■ TO DO: Nothing outside the lines from the one containing "Is the cyan" through the one containing "Is the purple" should be copied, and no pictures either. Copy those lines exactly.

■ RECORDS SHOWN:
+ + + + +

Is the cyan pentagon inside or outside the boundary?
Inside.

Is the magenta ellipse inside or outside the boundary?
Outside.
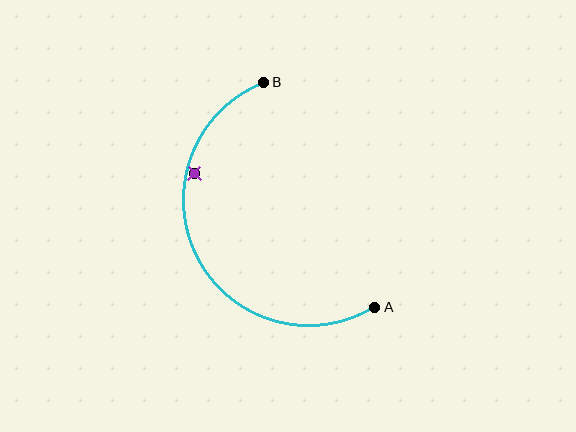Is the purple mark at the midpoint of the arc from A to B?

+ + + + +

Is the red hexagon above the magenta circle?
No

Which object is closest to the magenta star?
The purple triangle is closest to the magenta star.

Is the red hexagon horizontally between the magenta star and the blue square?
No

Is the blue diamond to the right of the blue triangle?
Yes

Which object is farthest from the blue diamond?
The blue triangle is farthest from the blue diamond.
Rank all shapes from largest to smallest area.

+ + + + +

■ SOLUTION FOR THIS EXERCISE:
Is the cyan pentagon inside or outside the boundary?
Inside.

Is the magenta ellipse inside or outside the boundary?
Outside.
Is the purple mark at the midpoint of the arc from A to B?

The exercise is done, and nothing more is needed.